Find the line containing "What is the distance between points E and F?", then return it and every line after it through the end of the records, exactly. Leave out pictures.

- - - - -

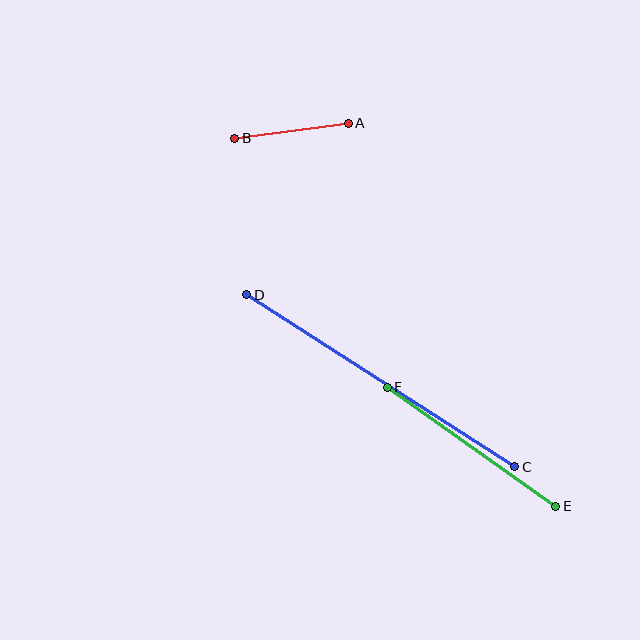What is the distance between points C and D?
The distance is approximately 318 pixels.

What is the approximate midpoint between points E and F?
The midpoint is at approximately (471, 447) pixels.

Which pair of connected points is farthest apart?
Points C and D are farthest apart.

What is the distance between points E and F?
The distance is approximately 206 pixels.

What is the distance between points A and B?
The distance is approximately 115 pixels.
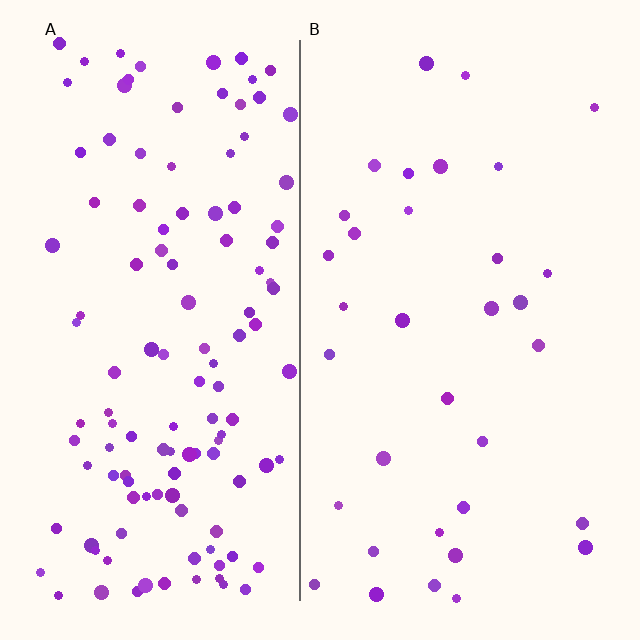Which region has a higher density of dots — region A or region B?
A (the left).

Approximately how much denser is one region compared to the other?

- - - - -

## Answer to this exercise:
What is the distance between points E and F?
The distance is approximately 206 pixels.

What is the distance between points A and B?
The distance is approximately 115 pixels.
Which region has a higher density of dots — region A or region B?
A (the left).

Approximately how much denser is one region compared to the other?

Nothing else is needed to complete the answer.